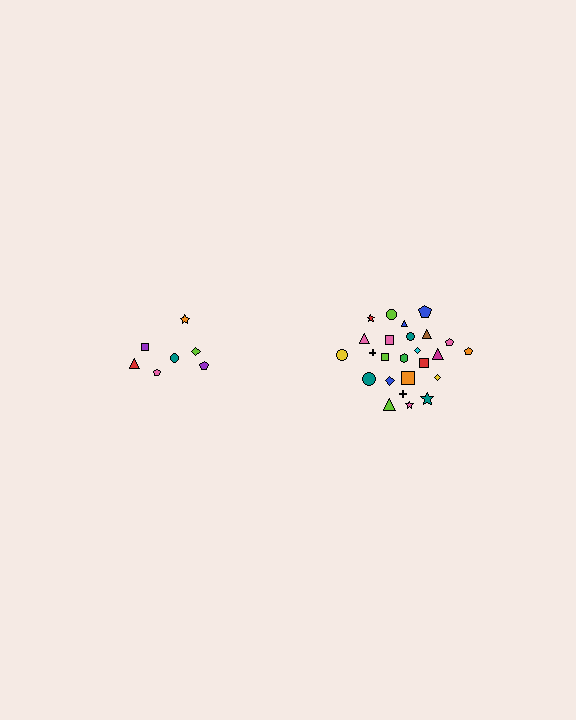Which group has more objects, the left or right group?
The right group.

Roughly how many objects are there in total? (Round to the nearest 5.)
Roughly 30 objects in total.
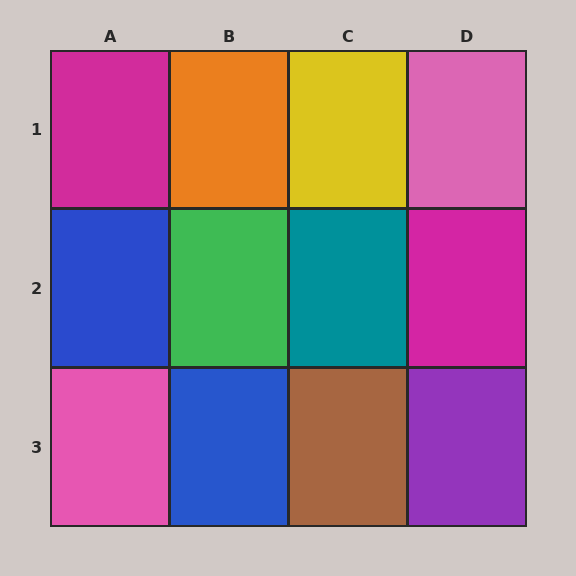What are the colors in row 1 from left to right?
Magenta, orange, yellow, pink.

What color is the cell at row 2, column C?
Teal.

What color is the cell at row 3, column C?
Brown.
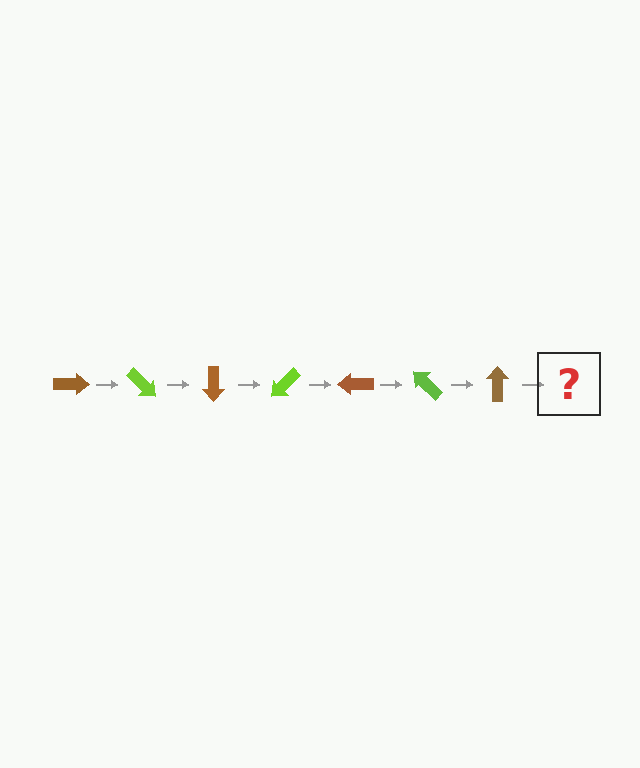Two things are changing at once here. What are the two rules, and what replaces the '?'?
The two rules are that it rotates 45 degrees clockwise each step and the color cycles through brown and lime. The '?' should be a lime arrow, rotated 315 degrees clockwise from the start.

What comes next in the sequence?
The next element should be a lime arrow, rotated 315 degrees clockwise from the start.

^^^^

What is asked: Repeat the listing verbatim. Skip the pictures.

Exercise answer:
Which group has more objects, the left or right group?
The right group.

Roughly how many objects are there in total? (Round to the nearest 5.)
Roughly 30 objects in total.
What are the colors in row 1 from left to right?
Magenta, orange, yellow, pink.

What color is the cell at row 2, column C?
Teal.

What color is the cell at row 3, column C?
Brown.
Two things are changing at once here. What are the two rules, and what replaces the '?'?
The two rules are that it rotates 45 degrees clockwise each step and the color cycles through brown and lime. The '?' should be a lime arrow, rotated 315 degrees clockwise from the start.

What comes next in the sequence?
The next element should be a lime arrow, rotated 315 degrees clockwise from the start.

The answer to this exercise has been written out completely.